+++ Dataset entries

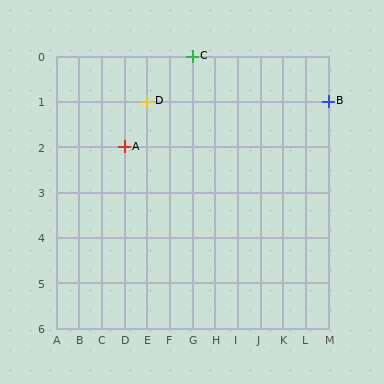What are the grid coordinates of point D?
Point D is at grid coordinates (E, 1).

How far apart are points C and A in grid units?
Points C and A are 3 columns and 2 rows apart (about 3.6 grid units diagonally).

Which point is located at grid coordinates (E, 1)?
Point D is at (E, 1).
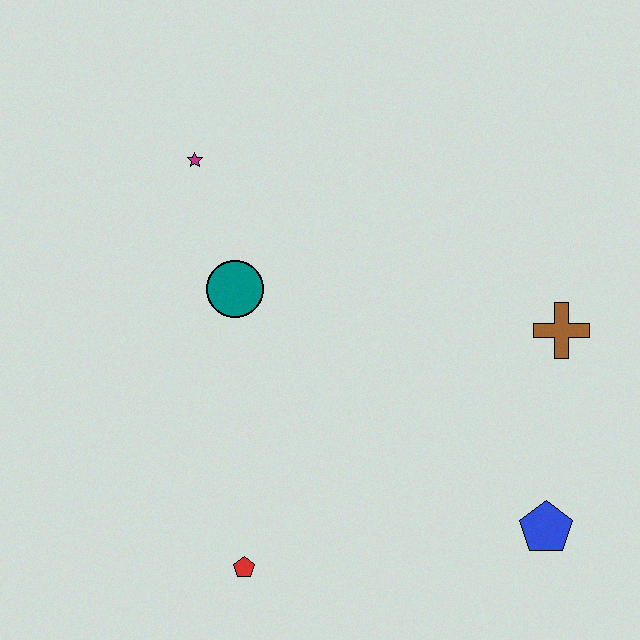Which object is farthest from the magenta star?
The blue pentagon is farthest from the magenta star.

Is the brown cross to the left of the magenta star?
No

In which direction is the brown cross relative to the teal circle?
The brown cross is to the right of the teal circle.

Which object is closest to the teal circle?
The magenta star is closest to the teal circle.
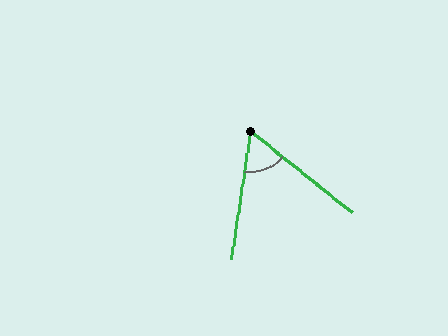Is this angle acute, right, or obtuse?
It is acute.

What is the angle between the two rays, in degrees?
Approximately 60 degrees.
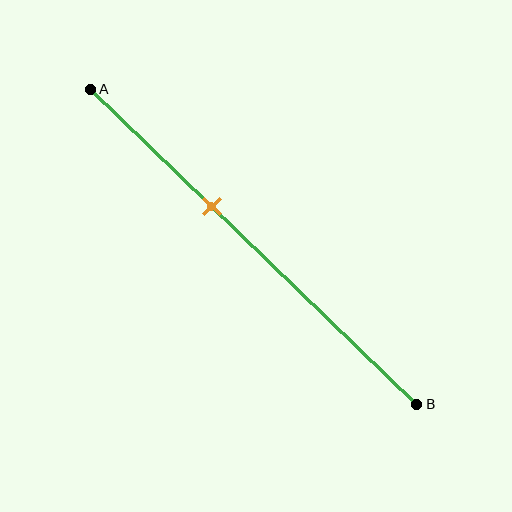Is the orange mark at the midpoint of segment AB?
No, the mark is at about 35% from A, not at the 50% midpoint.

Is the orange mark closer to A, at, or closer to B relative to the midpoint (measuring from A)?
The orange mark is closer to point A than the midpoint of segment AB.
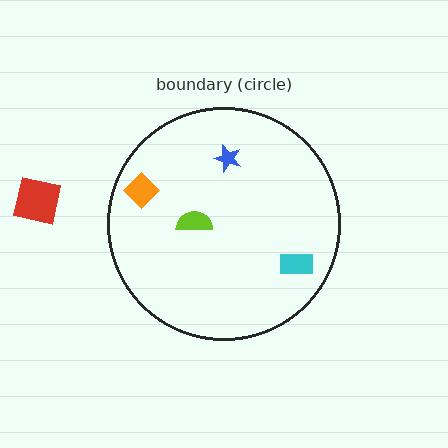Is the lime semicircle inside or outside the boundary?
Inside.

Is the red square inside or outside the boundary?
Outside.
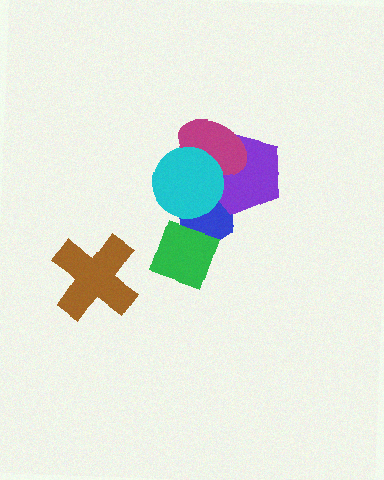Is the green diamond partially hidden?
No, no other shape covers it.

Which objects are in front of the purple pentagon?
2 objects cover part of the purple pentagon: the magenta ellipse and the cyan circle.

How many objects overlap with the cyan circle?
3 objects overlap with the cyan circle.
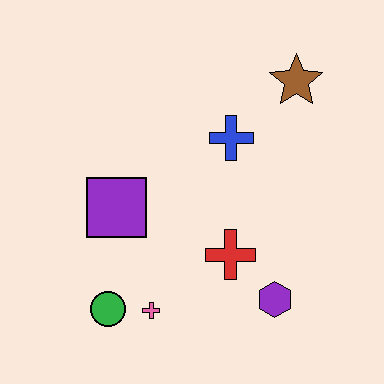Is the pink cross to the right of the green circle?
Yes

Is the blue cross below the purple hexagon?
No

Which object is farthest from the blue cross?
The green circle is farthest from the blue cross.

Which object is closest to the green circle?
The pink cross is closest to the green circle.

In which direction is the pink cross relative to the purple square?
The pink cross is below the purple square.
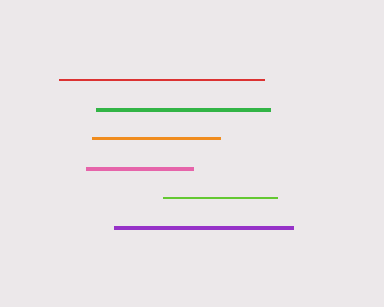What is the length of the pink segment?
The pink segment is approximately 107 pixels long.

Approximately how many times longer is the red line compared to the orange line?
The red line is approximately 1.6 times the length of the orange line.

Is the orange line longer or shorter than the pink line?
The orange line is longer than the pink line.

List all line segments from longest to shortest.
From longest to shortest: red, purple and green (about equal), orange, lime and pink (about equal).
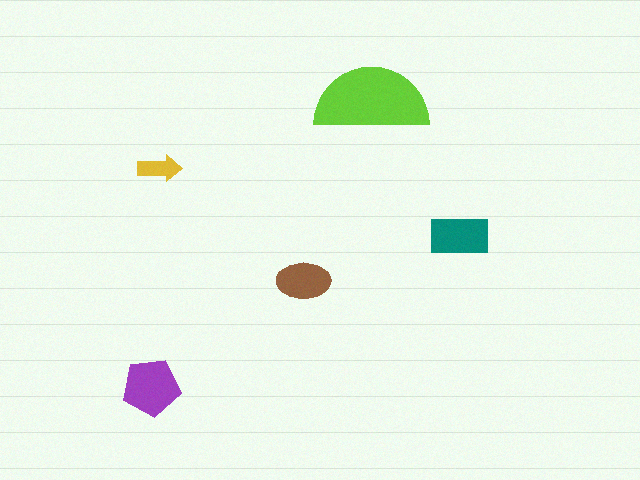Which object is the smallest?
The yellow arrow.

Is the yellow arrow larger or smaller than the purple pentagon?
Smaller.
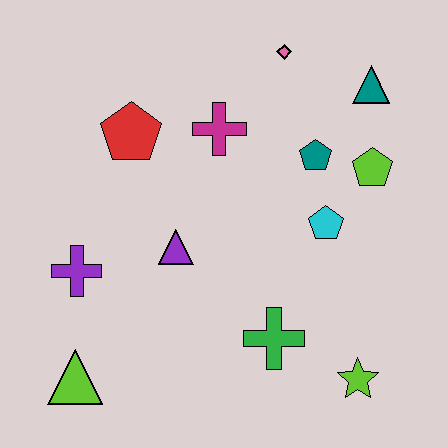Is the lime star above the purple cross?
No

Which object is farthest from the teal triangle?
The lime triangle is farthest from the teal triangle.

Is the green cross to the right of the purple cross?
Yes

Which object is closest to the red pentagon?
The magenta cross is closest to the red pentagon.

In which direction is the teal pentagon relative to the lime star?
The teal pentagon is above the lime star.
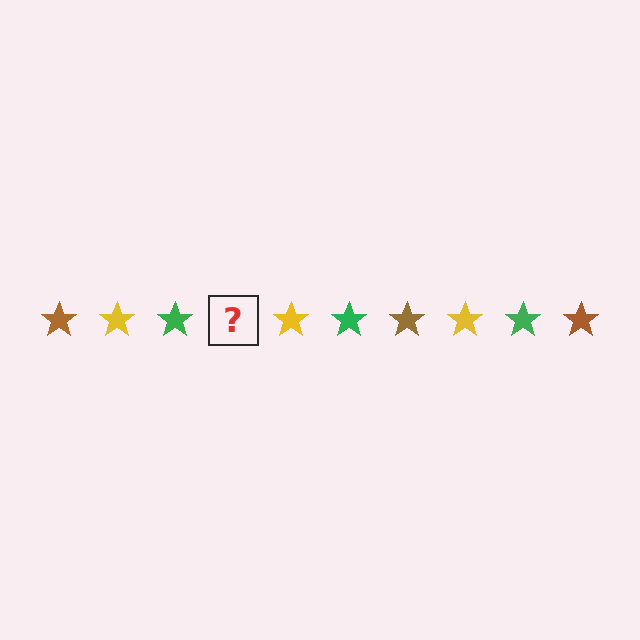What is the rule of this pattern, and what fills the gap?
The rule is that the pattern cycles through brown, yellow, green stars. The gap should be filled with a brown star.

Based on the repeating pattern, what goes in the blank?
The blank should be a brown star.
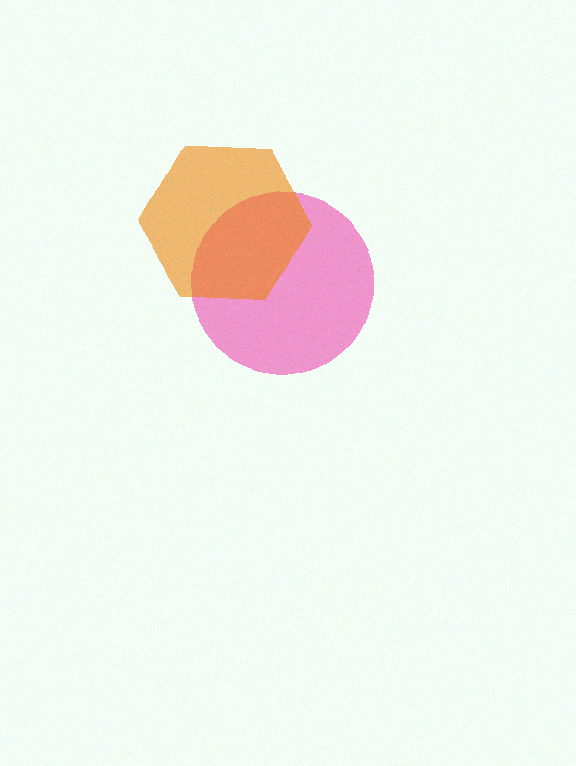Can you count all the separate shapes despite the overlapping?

++++++

Brief ::
Transcribe every entry word for word, but skip the pictures.

Exercise answer ::
What are the grid coordinates of point D?
Point D is at grid coordinates (E, 1).

How far apart are points C and A in grid units?
Points C and A are 3 columns and 2 rows apart (about 3.6 grid units diagonally).

Which point is located at grid coordinates (E, 1)?
Point D is at (E, 1).
Which object is farthest from the magenta star?
The blue pentagon is farthest from the magenta star.

Is the brown cross to the left of the magenta star?
No

In which direction is the brown cross relative to the teal circle?
The brown cross is to the right of the teal circle.

Which object is closest to the teal circle?
The magenta star is closest to the teal circle.
Is this angle acute, right, or obtuse?
It is acute.

What is the angle between the two rays, in degrees?
Approximately 60 degrees.
Is the orange mark at the midpoint of segment AB?
No, the mark is at about 35% from A, not at the 50% midpoint.

Is the orange mark closer to A, at, or closer to B relative to the midpoint (measuring from A)?
The orange mark is closer to point A than the midpoint of segment AB.
Is the lime semicircle inside or outside the boundary?
Inside.

Is the red square inside or outside the boundary?
Outside.
Is the green diamond partially hidden?
No, no other shape covers it.

Which objects are in front of the purple pentagon?
2 objects cover part of the purple pentagon: the magenta ellipse and the cyan circle.

How many objects overlap with the cyan circle?
3 objects overlap with the cyan circle.
Is the pink cross to the right of the green circle?
Yes

Is the blue cross below the purple hexagon?
No

Which object is farthest from the blue cross?
The green circle is farthest from the blue cross.

Which object is closest to the green circle?
The pink cross is closest to the green circle.

In which direction is the pink cross relative to the purple square?
The pink cross is below the purple square.
What is the length of the pink segment?
The pink segment is approximately 107 pixels long.

Approximately how many times longer is the red line compared to the orange line?
The red line is approximately 1.6 times the length of the orange line.

Is the orange line longer or shorter than the pink line?
The orange line is longer than the pink line.

List all line segments from longest to shortest.
From longest to shortest: red, purple and green (about equal), orange, lime and pink (about equal).
Which object is the smallest?
The yellow arrow.

Is the yellow arrow larger or smaller than the purple pentagon?
Smaller.
Is the lime star above the purple cross?
No

Which object is farthest from the teal triangle?
The lime triangle is farthest from the teal triangle.

Is the green cross to the right of the purple cross?
Yes

Which object is closest to the red pentagon?
The magenta cross is closest to the red pentagon.

In which direction is the teal pentagon relative to the lime star?
The teal pentagon is above the lime star.
What is the rule of this pattern, and what fills the gap?
The rule is that the pattern cycles through brown, yellow, green stars. The gap should be filled with a brown star.

Based on the repeating pattern, what goes in the blank?
The blank should be a brown star.
Can you count all the separate shapes despite the overlapping?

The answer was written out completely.